TASK DESCRIPTION >> Transcribe the lines exactly, beginning with the one that contains "In what direction" and ending with the final line of the records. Do not transcribe pictures.

....

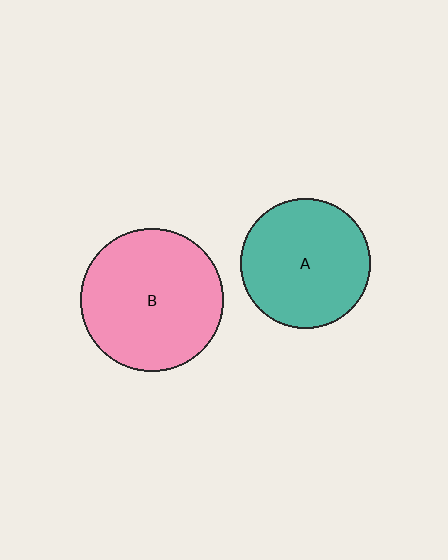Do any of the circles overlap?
No, none of the circles overlap.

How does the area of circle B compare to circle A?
Approximately 1.2 times.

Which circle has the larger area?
Circle B (pink).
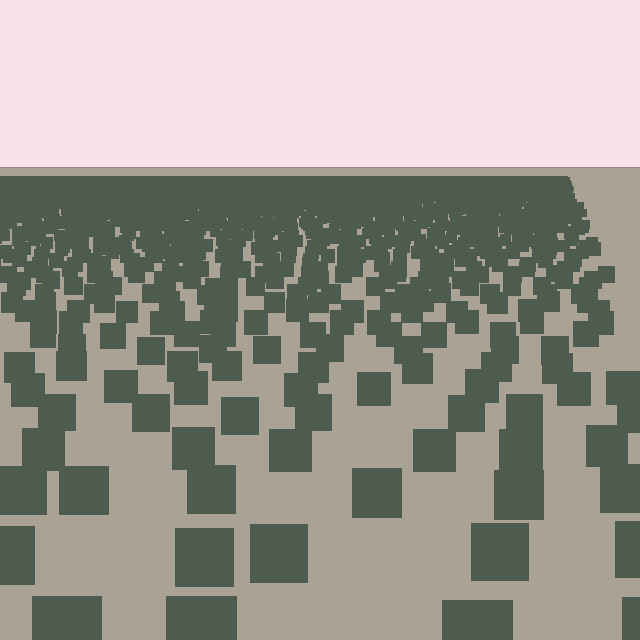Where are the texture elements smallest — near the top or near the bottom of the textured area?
Near the top.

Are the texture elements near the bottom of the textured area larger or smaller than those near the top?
Larger. Near the bottom, elements are closer to the viewer and appear at a bigger on-screen size.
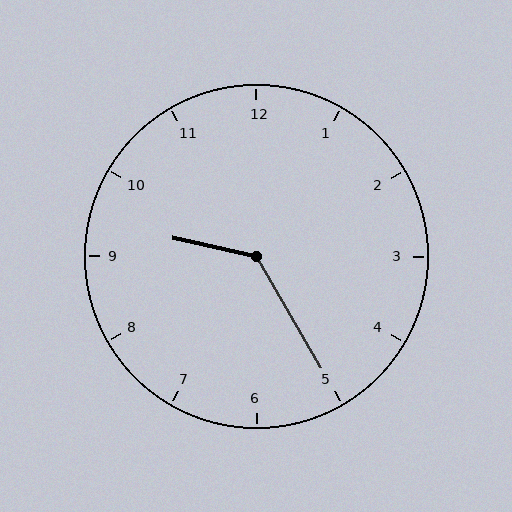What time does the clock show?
9:25.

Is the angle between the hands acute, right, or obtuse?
It is obtuse.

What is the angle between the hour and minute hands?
Approximately 132 degrees.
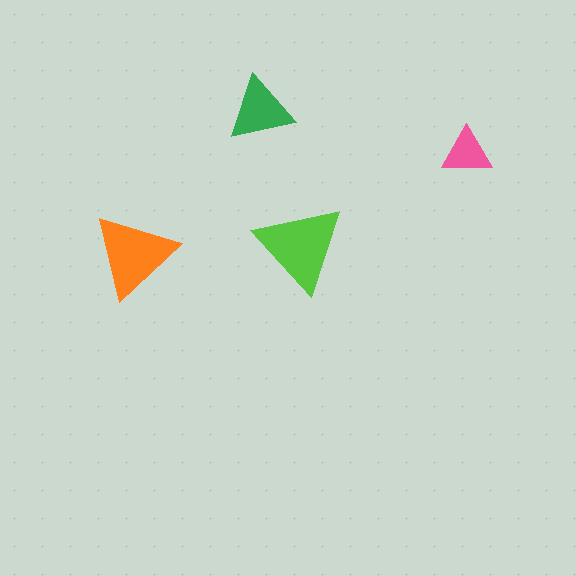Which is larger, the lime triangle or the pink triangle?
The lime one.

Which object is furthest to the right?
The pink triangle is rightmost.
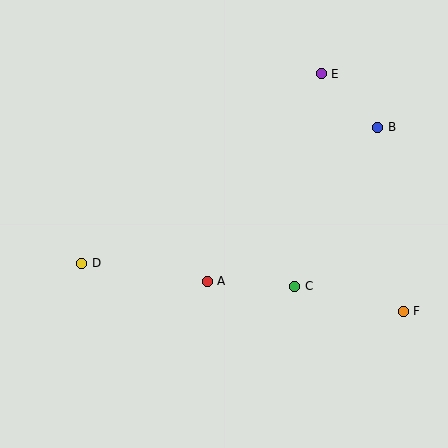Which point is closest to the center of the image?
Point A at (207, 281) is closest to the center.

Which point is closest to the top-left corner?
Point D is closest to the top-left corner.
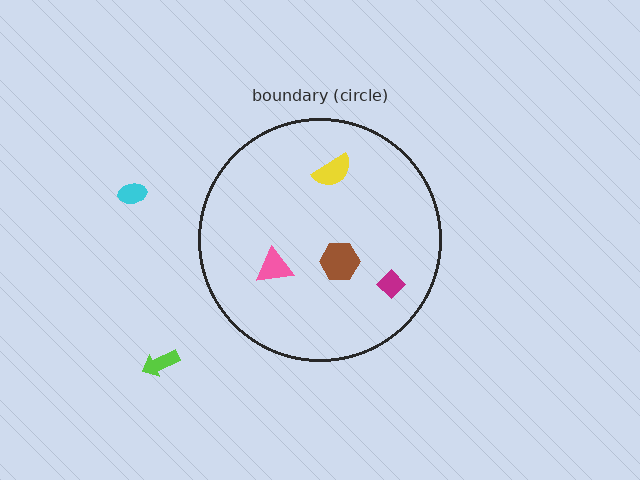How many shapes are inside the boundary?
4 inside, 2 outside.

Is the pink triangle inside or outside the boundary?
Inside.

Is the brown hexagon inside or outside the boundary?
Inside.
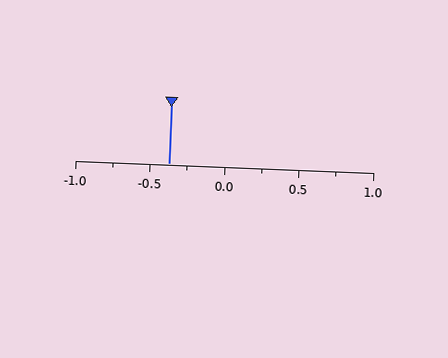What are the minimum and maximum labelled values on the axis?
The axis runs from -1.0 to 1.0.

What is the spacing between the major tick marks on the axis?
The major ticks are spaced 0.5 apart.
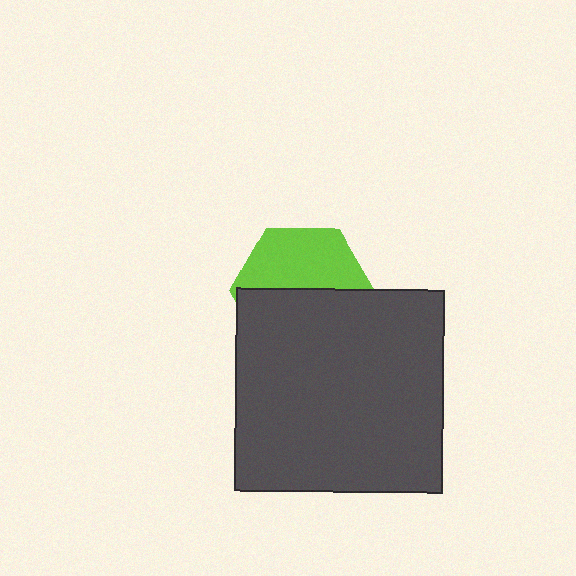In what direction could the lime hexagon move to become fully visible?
The lime hexagon could move up. That would shift it out from behind the dark gray rectangle entirely.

....

SOLUTION TO THIS PROBLEM >>
In what direction could the lime hexagon move to become fully visible?
The lime hexagon could move up. That would shift it out from behind the dark gray rectangle entirely.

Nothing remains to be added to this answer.